**EXERCISE TASK**.
Reproduce every record exactly as it appears, but not the pictures.

**DATA SHOWN**.
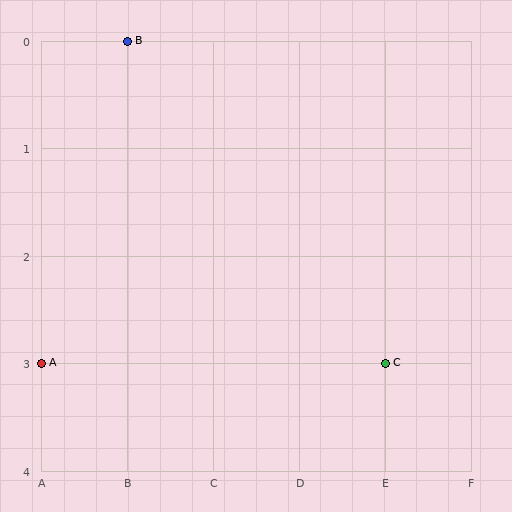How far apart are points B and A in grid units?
Points B and A are 1 column and 3 rows apart (about 3.2 grid units diagonally).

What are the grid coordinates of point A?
Point A is at grid coordinates (A, 3).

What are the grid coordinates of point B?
Point B is at grid coordinates (B, 0).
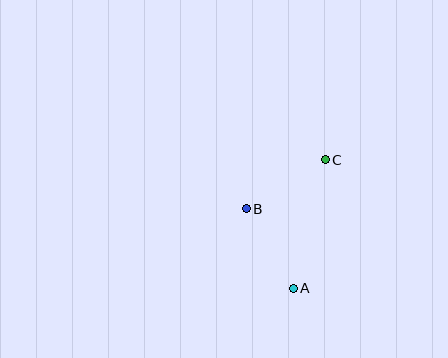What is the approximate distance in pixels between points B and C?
The distance between B and C is approximately 93 pixels.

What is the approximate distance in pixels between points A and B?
The distance between A and B is approximately 92 pixels.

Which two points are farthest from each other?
Points A and C are farthest from each other.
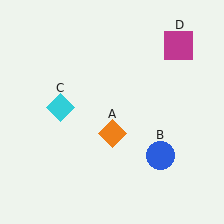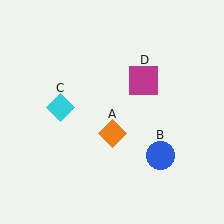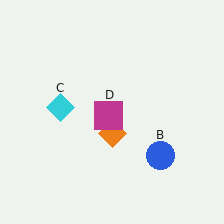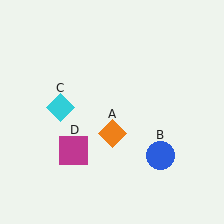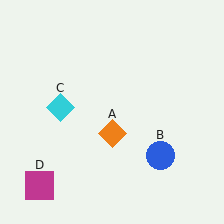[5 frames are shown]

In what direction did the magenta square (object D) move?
The magenta square (object D) moved down and to the left.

**SOLUTION**.
How far apart are points B and A in grid units?
Points B and A are 1 column and 3 rows apart (about 3.2 grid units diagonally).

What are the grid coordinates of point A?
Point A is at grid coordinates (A, 3).

What are the grid coordinates of point B?
Point B is at grid coordinates (B, 0).
What is the approximate distance in pixels between points B and C?
The distance between B and C is approximately 93 pixels.

What is the approximate distance in pixels between points A and B?
The distance between A and B is approximately 92 pixels.

Which two points are farthest from each other?
Points A and C are farthest from each other.
[5 frames are shown]

In what direction did the magenta square (object D) move?
The magenta square (object D) moved down and to the left.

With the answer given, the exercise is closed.